Starting with the line that includes "How many objects changed", write out every remaining line of the records below exactly as it appears, leaving out any images.

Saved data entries
::::::

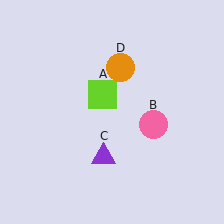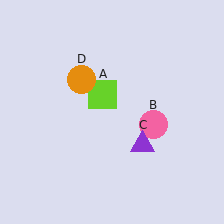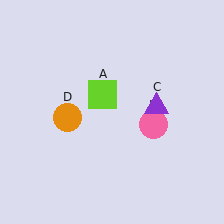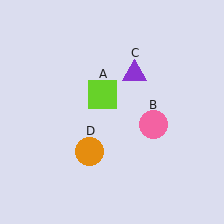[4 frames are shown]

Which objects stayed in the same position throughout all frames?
Lime square (object A) and pink circle (object B) remained stationary.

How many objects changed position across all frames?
2 objects changed position: purple triangle (object C), orange circle (object D).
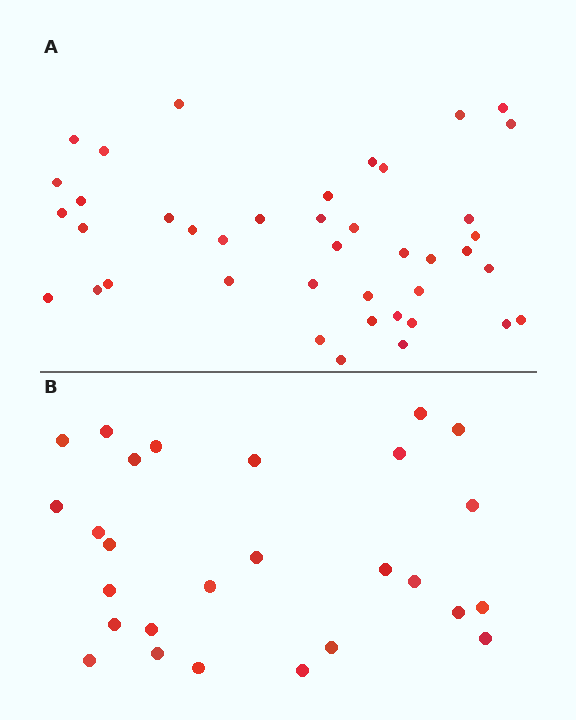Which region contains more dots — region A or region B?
Region A (the top region) has more dots.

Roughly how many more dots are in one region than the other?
Region A has approximately 15 more dots than region B.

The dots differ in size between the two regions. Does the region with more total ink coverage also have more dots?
No. Region B has more total ink coverage because its dots are larger, but region A actually contains more individual dots. Total area can be misleading — the number of items is what matters here.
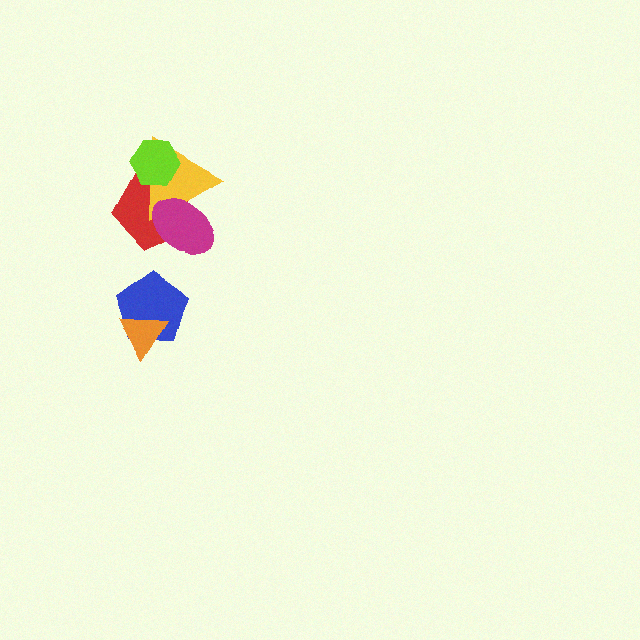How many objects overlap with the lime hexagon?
2 objects overlap with the lime hexagon.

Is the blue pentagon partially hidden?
Yes, it is partially covered by another shape.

::::::

### Task result
How many objects changed position across all frames?
2 objects changed position: purple triangle (object C), orange circle (object D).
Which region contains more dots — region A or region B?
Region A (the top region) has more dots.

Roughly how many more dots are in one region than the other?
Region A has approximately 15 more dots than region B.

The dots differ in size between the two regions. Does the region with more total ink coverage also have more dots?
No. Region B has more total ink coverage because its dots are larger, but region A actually contains more individual dots. Total area can be misleading — the number of items is what matters here.
How many objects overlap with the lime hexagon?
2 objects overlap with the lime hexagon.

Is the blue pentagon partially hidden?
Yes, it is partially covered by another shape.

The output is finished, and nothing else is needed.